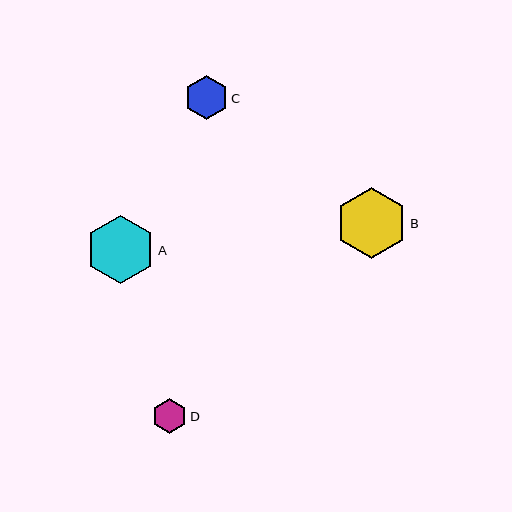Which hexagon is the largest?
Hexagon B is the largest with a size of approximately 71 pixels.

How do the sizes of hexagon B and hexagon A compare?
Hexagon B and hexagon A are approximately the same size.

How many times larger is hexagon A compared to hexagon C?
Hexagon A is approximately 1.6 times the size of hexagon C.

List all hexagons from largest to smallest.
From largest to smallest: B, A, C, D.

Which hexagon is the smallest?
Hexagon D is the smallest with a size of approximately 35 pixels.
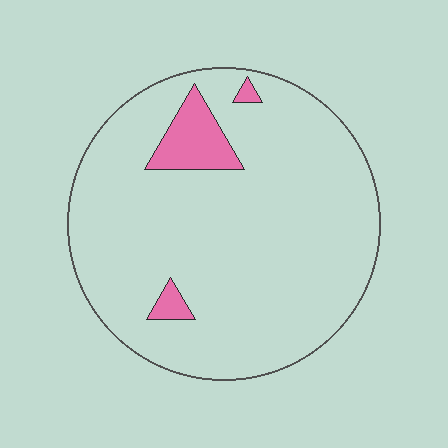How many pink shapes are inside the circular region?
3.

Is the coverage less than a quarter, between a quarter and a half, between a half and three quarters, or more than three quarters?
Less than a quarter.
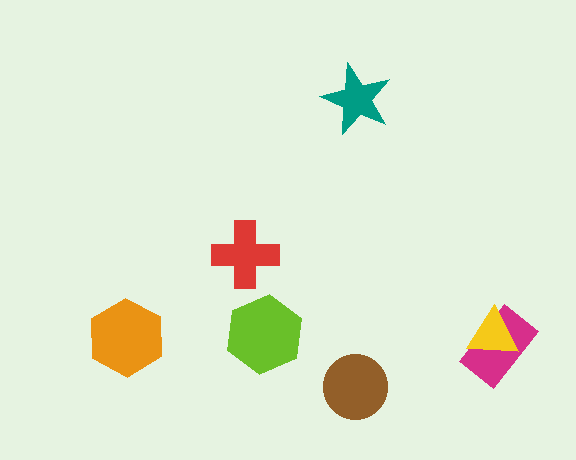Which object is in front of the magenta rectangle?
The yellow triangle is in front of the magenta rectangle.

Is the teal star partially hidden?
No, no other shape covers it.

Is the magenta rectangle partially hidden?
Yes, it is partially covered by another shape.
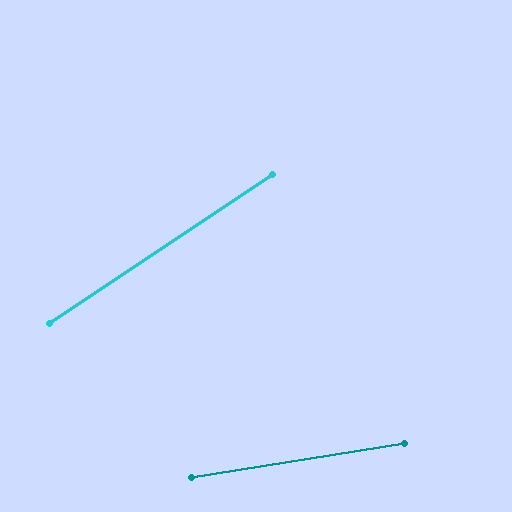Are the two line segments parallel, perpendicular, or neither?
Neither parallel nor perpendicular — they differ by about 25°.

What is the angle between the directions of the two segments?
Approximately 25 degrees.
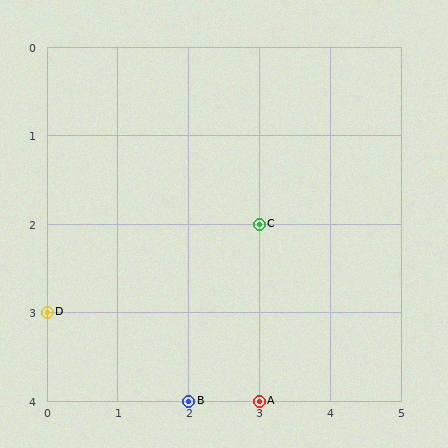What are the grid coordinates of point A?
Point A is at grid coordinates (3, 4).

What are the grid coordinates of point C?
Point C is at grid coordinates (3, 2).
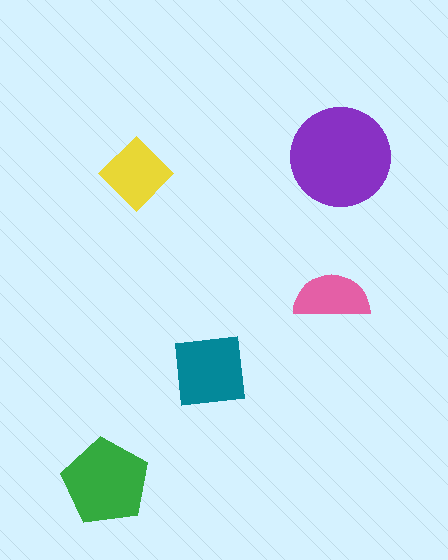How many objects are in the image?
There are 5 objects in the image.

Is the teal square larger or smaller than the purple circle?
Smaller.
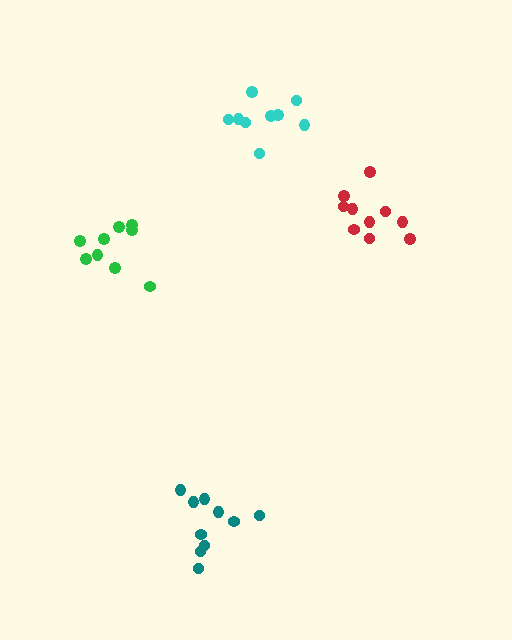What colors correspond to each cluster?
The clusters are colored: red, teal, green, cyan.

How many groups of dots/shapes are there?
There are 4 groups.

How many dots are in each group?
Group 1: 10 dots, Group 2: 10 dots, Group 3: 9 dots, Group 4: 9 dots (38 total).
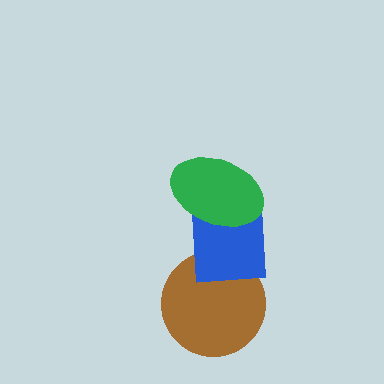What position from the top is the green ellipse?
The green ellipse is 1st from the top.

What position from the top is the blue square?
The blue square is 2nd from the top.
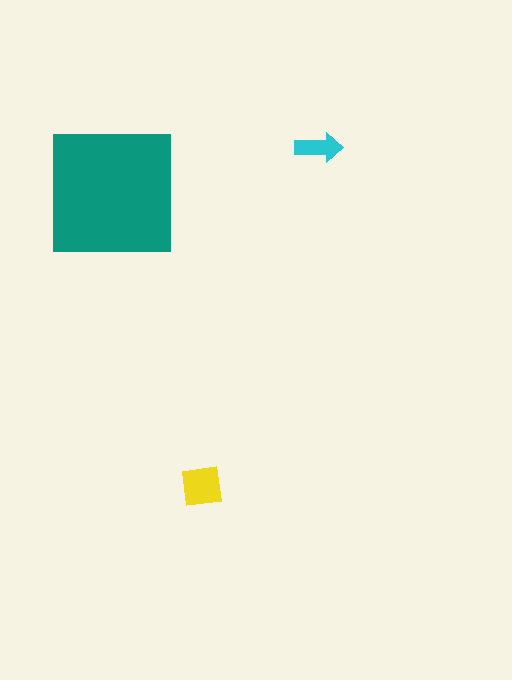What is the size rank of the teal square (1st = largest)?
1st.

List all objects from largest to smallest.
The teal square, the yellow square, the cyan arrow.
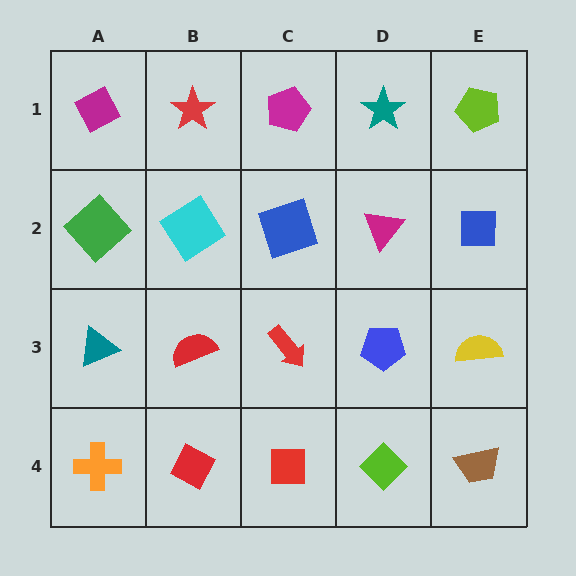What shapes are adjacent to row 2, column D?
A teal star (row 1, column D), a blue pentagon (row 3, column D), a blue square (row 2, column C), a blue square (row 2, column E).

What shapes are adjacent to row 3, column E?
A blue square (row 2, column E), a brown trapezoid (row 4, column E), a blue pentagon (row 3, column D).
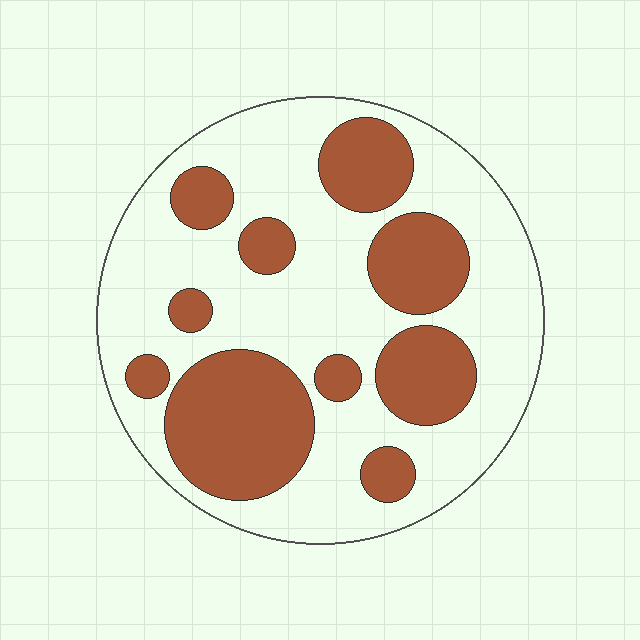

Task to complete → Quote every record above exactly, omitting any pictures they contain.

Exercise response →
Which hexagon is the largest?
Hexagon B is the largest with a size of approximately 71 pixels.

How do the sizes of hexagon B and hexagon A compare?
Hexagon B and hexagon A are approximately the same size.

How many times larger is hexagon A compared to hexagon C?
Hexagon A is approximately 1.6 times the size of hexagon C.

List all hexagons from largest to smallest.
From largest to smallest: B, A, C, D.

Which hexagon is the smallest?
Hexagon D is the smallest with a size of approximately 35 pixels.
How many pink shapes are inside the circular region?
3.

Is the coverage less than a quarter, between a quarter and a half, between a half and three quarters, or more than three quarters?
Less than a quarter.
Which object is in front of the magenta rectangle?
The yellow triangle is in front of the magenta rectangle.

Is the teal star partially hidden?
No, no other shape covers it.

Is the magenta rectangle partially hidden?
Yes, it is partially covered by another shape.
Are the two line segments parallel, perpendicular, or neither?
Neither parallel nor perpendicular — they differ by about 25°.

What is the angle between the directions of the two segments?
Approximately 25 degrees.
What are the grid coordinates of point A?
Point A is at grid coordinates (3, 4).

What are the grid coordinates of point C?
Point C is at grid coordinates (3, 2).
How many objects are in the image?
There are 5 objects in the image.

Is the teal square larger or smaller than the purple circle?
Smaller.
What colors correspond to each cluster?
The clusters are colored: red, teal, green, cyan.

How many groups of dots/shapes are there?
There are 4 groups.

How many dots are in each group?
Group 1: 10 dots, Group 2: 10 dots, Group 3: 9 dots, Group 4: 9 dots (38 total).
What position from the top is the green ellipse?
The green ellipse is 1st from the top.

What position from the top is the blue square?
The blue square is 2nd from the top.
What is the size rank of the teal square (1st = largest)?
1st.

List all objects from largest to smallest.
The teal square, the yellow square, the cyan arrow.
What shapes are adjacent to row 2, column D?
A teal star (row 1, column D), a blue pentagon (row 3, column D), a blue square (row 2, column C), a blue square (row 2, column E).

What shapes are adjacent to row 3, column E?
A blue square (row 2, column E), a brown trapezoid (row 4, column E), a blue pentagon (row 3, column D).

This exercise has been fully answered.